Provided data —

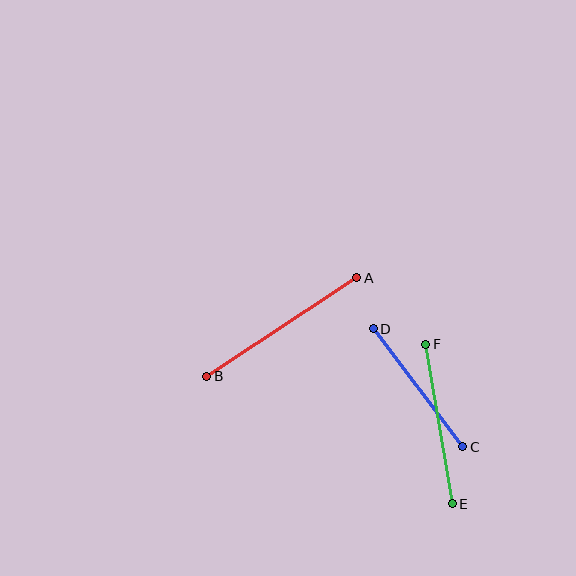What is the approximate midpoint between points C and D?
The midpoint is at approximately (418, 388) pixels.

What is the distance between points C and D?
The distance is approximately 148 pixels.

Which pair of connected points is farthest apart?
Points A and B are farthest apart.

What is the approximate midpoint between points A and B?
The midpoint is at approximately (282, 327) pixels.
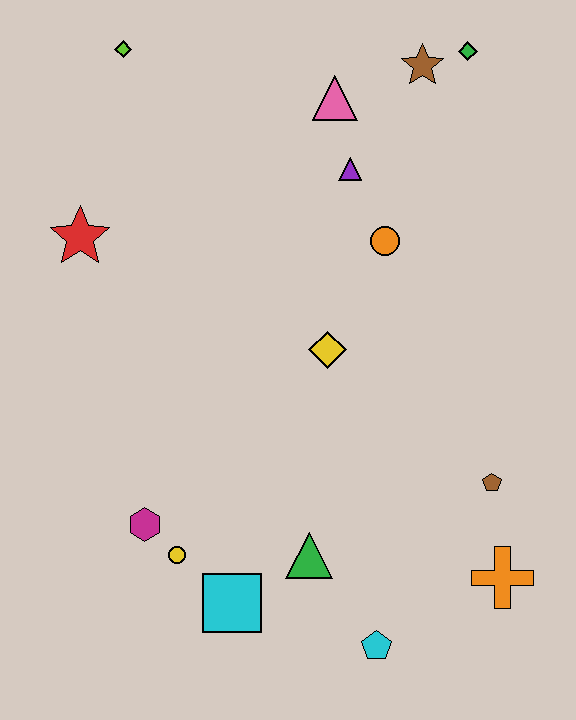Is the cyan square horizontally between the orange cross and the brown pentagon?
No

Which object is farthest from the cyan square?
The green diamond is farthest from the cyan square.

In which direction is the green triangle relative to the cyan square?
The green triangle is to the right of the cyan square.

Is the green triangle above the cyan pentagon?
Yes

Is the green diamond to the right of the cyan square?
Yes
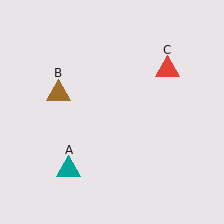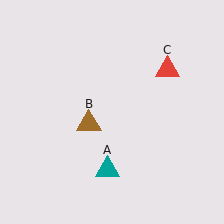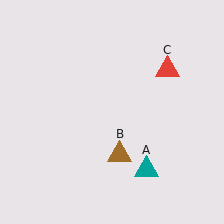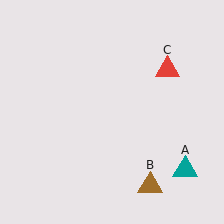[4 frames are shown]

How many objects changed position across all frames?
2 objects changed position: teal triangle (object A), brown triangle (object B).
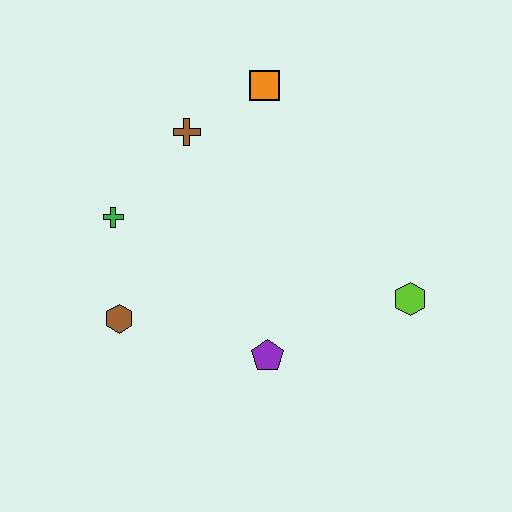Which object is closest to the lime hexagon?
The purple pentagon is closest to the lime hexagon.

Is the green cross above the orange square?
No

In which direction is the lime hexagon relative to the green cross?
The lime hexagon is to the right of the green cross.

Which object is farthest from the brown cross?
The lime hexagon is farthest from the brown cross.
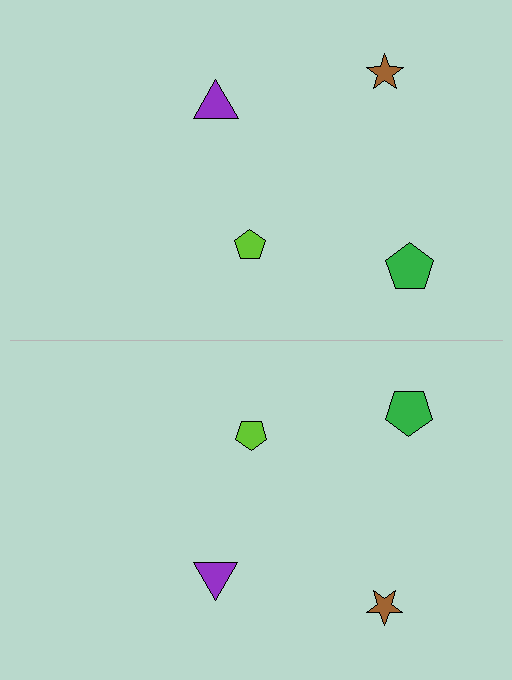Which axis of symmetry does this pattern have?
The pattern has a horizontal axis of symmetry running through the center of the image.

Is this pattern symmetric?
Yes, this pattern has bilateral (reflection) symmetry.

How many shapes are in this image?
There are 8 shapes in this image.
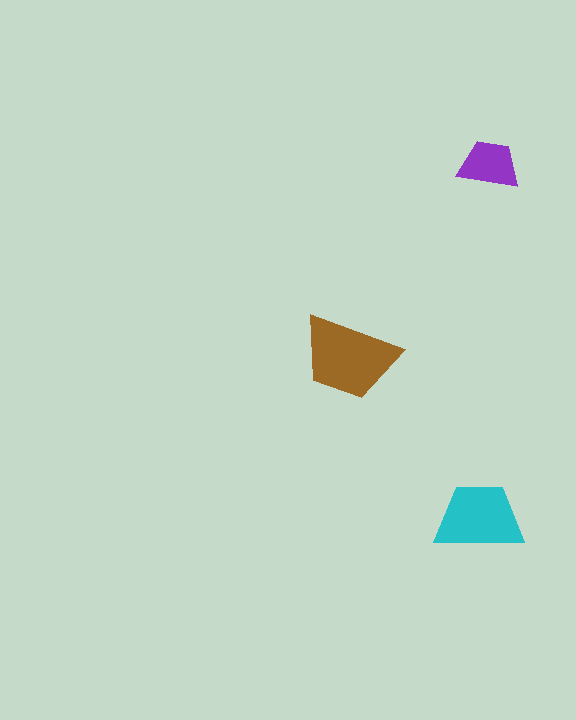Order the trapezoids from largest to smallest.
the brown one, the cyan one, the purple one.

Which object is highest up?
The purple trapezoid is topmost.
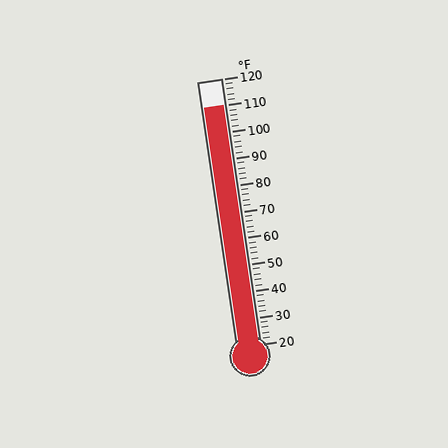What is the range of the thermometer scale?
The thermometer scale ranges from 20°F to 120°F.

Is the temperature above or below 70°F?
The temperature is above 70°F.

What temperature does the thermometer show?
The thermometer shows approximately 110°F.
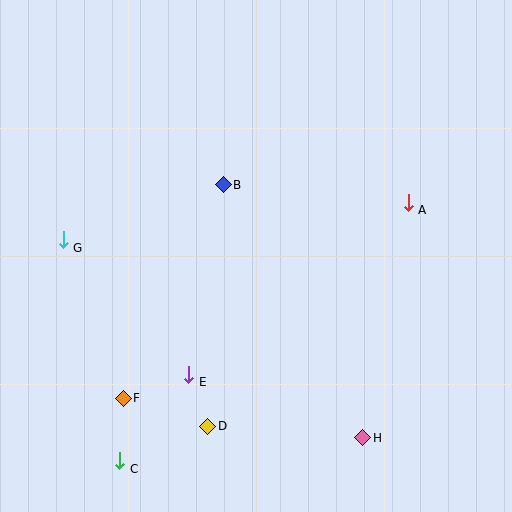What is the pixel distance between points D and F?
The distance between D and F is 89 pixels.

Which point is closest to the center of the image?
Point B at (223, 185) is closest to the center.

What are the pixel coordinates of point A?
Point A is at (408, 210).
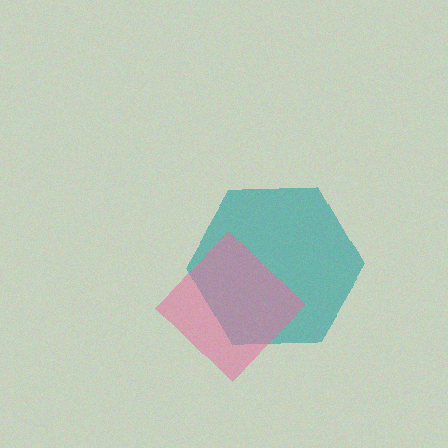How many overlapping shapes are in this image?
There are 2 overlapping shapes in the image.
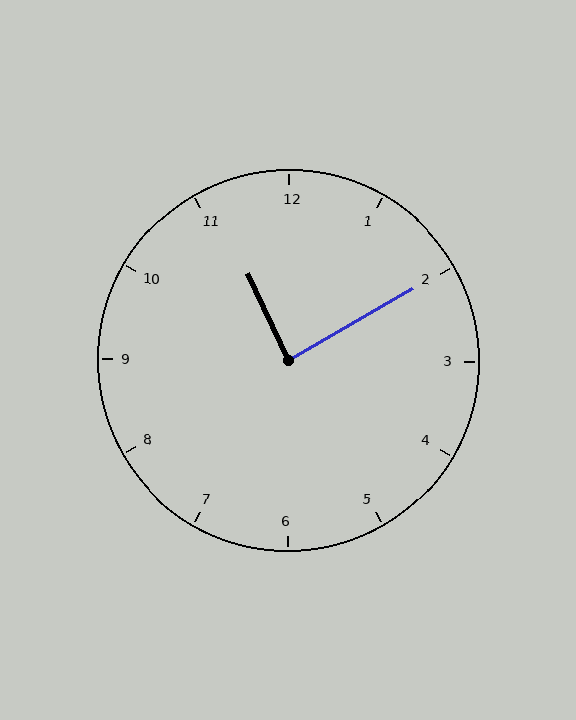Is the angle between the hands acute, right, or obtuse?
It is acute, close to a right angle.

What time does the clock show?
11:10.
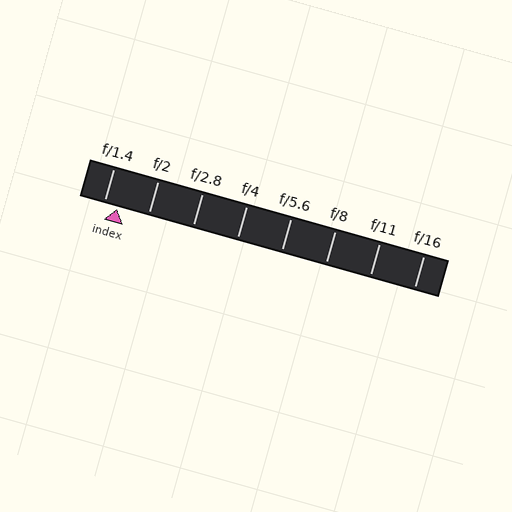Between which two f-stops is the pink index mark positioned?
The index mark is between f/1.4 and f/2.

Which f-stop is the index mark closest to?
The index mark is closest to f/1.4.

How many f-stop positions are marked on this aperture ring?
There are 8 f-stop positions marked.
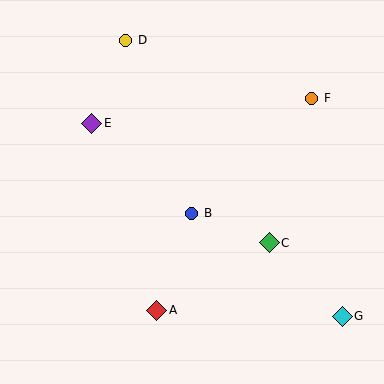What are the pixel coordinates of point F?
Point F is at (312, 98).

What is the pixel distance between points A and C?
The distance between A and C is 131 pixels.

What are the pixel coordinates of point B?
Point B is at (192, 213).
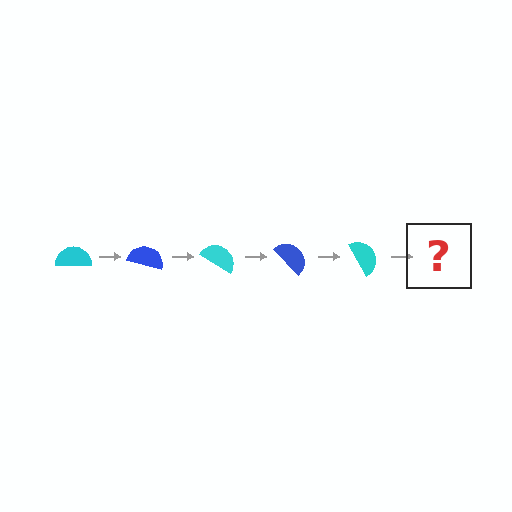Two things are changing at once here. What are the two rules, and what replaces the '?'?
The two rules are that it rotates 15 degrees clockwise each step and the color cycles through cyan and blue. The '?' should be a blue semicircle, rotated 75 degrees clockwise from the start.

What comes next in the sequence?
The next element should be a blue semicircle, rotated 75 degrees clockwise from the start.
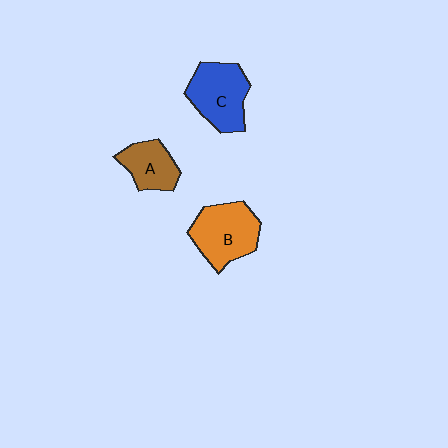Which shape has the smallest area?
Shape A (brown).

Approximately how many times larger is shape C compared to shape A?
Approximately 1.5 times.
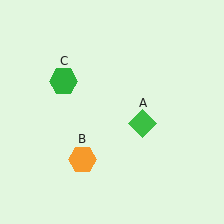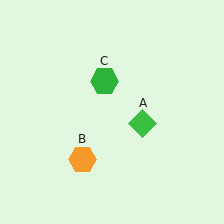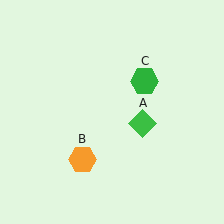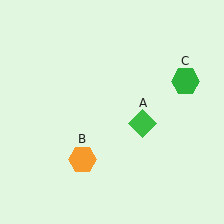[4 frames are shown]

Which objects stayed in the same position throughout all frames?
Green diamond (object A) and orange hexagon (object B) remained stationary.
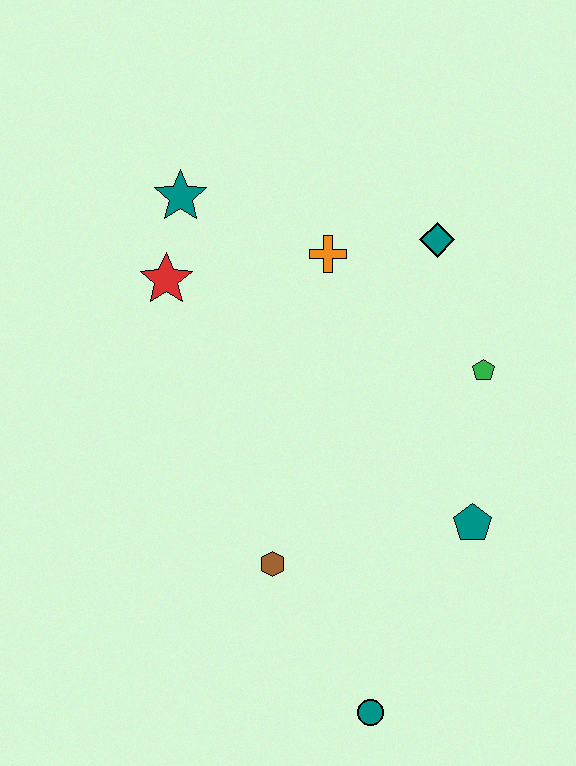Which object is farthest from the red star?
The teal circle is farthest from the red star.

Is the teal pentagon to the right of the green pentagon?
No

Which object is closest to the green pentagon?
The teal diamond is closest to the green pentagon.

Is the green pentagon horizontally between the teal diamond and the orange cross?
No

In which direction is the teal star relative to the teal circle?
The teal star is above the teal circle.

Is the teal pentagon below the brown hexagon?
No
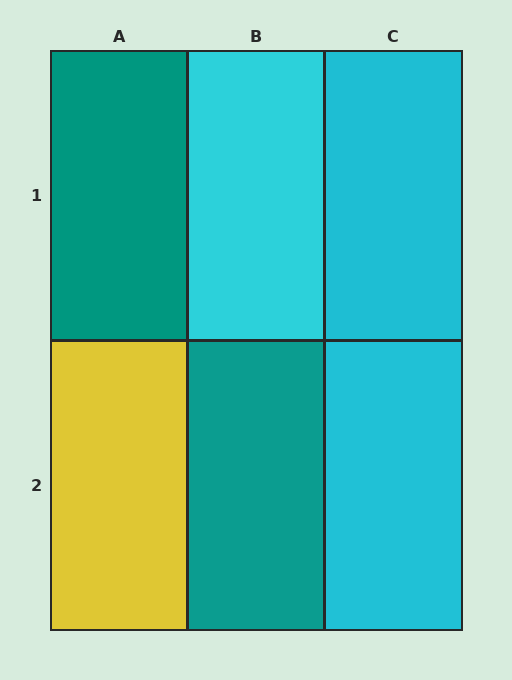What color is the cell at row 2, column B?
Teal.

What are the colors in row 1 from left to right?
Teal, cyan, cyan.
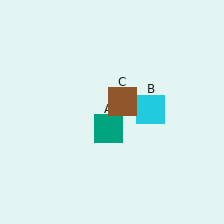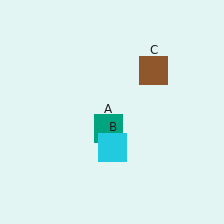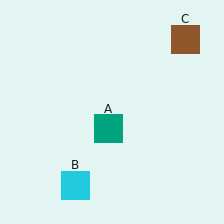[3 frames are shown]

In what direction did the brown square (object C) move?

Given instruction — Write the material out again exactly as it appears, dropping the pictures.

Written response —
What is the approximate midpoint between points C and D?
The midpoint is at approximately (418, 388) pixels.

What is the distance between points C and D?
The distance is approximately 148 pixels.

Which pair of connected points is farthest apart?
Points A and B are farthest apart.

What is the approximate midpoint between points A and B?
The midpoint is at approximately (282, 327) pixels.
Is the cyan square horizontally between the orange cross and the brown pentagon?
No

Which object is farthest from the cyan square?
The green diamond is farthest from the cyan square.

In which direction is the green triangle relative to the cyan square?
The green triangle is to the right of the cyan square.

Is the green triangle above the cyan pentagon?
Yes

Is the green diamond to the right of the cyan square?
Yes
[4 frames are shown]

How many objects changed position across all frames?
2 objects changed position: teal triangle (object A), brown triangle (object B).
Which object is closest to the lime hexagon?
The purple pentagon is closest to the lime hexagon.

Is the green cross above the orange square?
No

In which direction is the lime hexagon relative to the green cross?
The lime hexagon is to the right of the green cross.

Which object is farthest from the brown cross?
The lime hexagon is farthest from the brown cross.
Which axis of symmetry does this pattern have?
The pattern has a horizontal axis of symmetry running through the center of the image.

Is this pattern symmetric?
Yes, this pattern has bilateral (reflection) symmetry.

How many shapes are in this image?
There are 8 shapes in this image.
Order the trapezoids from largest to smallest.
the brown one, the cyan one, the purple one.

Which object is highest up?
The purple trapezoid is topmost.
What is the range of the thermometer scale?
The thermometer scale ranges from 20°F to 120°F.

Is the temperature above or below 70°F?
The temperature is above 70°F.

What temperature does the thermometer show?
The thermometer shows approximately 110°F.
What is the pixel distance between points D and F?
The distance between D and F is 89 pixels.

Which point is closest to the center of the image?
Point B at (223, 185) is closest to the center.

What are the pixel coordinates of point A?
Point A is at (408, 210).
How many overlapping shapes are in this image?
There are 2 overlapping shapes in the image.
Is the angle between the hands acute, right, or obtuse?
It is acute, close to a right angle.

What time does the clock show?
11:10.
Between which two f-stops is the pink index mark positioned?
The index mark is between f/1.4 and f/2.

Which f-stop is the index mark closest to?
The index mark is closest to f/1.4.

How many f-stop positions are marked on this aperture ring?
There are 8 f-stop positions marked.
What are the pixel coordinates of point F?
Point F is at (312, 98).

What is the pixel distance between points A and C?
The distance between A and C is 131 pixels.

What are the pixel coordinates of point B?
Point B is at (192, 213).
Two things are changing at once here. What are the two rules, and what replaces the '?'?
The two rules are that it rotates 15 degrees clockwise each step and the color cycles through cyan and blue. The '?' should be a blue semicircle, rotated 75 degrees clockwise from the start.

What comes next in the sequence?
The next element should be a blue semicircle, rotated 75 degrees clockwise from the start.
Which shape has the smallest area?
Shape A (brown).

Approximately how many times larger is shape C compared to shape A?
Approximately 1.5 times.
[4 frames are shown]

Which objects stayed in the same position throughout all frames?
Green diamond (object A) and orange hexagon (object B) remained stationary.
Which object is farthest from the red star?
The teal circle is farthest from the red star.

Is the teal pentagon to the right of the green pentagon?
No

Which object is closest to the green pentagon?
The teal diamond is closest to the green pentagon.

Is the green pentagon horizontally between the teal diamond and the orange cross?
No

In which direction is the teal star relative to the teal circle?
The teal star is above the teal circle.

Is the teal pentagon below the brown hexagon?
No
What color is the cell at row 2, column B?
Teal.

What are the colors in row 1 from left to right?
Teal, cyan, cyan.
[3 frames are shown]

In what direction did the brown square (object C) move?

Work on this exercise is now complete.